Reproduce exactly the lines of the material beneath, from the line that contains "Which shape is" to the line that contains "[4 frames are shown]", both included, and no other lines.

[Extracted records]
[BEGIN]
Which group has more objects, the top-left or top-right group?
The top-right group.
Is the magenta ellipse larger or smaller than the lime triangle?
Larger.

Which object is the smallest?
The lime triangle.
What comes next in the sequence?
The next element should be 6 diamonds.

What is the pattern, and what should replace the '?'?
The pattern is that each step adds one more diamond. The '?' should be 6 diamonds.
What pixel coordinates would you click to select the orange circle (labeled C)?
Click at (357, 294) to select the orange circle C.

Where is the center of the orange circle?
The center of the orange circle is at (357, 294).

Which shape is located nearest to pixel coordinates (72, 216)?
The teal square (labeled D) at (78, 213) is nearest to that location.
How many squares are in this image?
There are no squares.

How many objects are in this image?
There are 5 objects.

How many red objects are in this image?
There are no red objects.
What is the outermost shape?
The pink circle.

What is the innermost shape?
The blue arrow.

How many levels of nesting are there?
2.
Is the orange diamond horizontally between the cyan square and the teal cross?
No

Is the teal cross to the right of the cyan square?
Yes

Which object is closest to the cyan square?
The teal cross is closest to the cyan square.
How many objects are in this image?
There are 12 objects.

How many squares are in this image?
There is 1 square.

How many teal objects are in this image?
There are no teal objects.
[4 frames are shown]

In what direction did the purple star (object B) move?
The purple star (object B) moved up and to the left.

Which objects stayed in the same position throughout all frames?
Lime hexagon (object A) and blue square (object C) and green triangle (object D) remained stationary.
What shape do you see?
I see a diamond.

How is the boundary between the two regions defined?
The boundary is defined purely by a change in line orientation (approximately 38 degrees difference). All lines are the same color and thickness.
[END]
» **Solution to this exercise**:
Which shape is located nearest to pixel coordinates (72, 216)?
The teal square (labeled D) at (78, 213) is nearest to that location.
How many squares are in this image?
There are no squares.

How many objects are in this image?
There are 5 objects.

How many red objects are in this image?
There are no red objects.
What is the outermost shape?
The pink circle.

What is the innermost shape?
The blue arrow.

How many levels of nesting are there?
2.
Is the orange diamond horizontally between the cyan square and the teal cross?
No

Is the teal cross to the right of the cyan square?
Yes

Which object is closest to the cyan square?
The teal cross is closest to the cyan square.
How many objects are in this image?
There are 12 objects.

How many squares are in this image?
There is 1 square.

How many teal objects are in this image?
There are no teal objects.
[4 frames are shown]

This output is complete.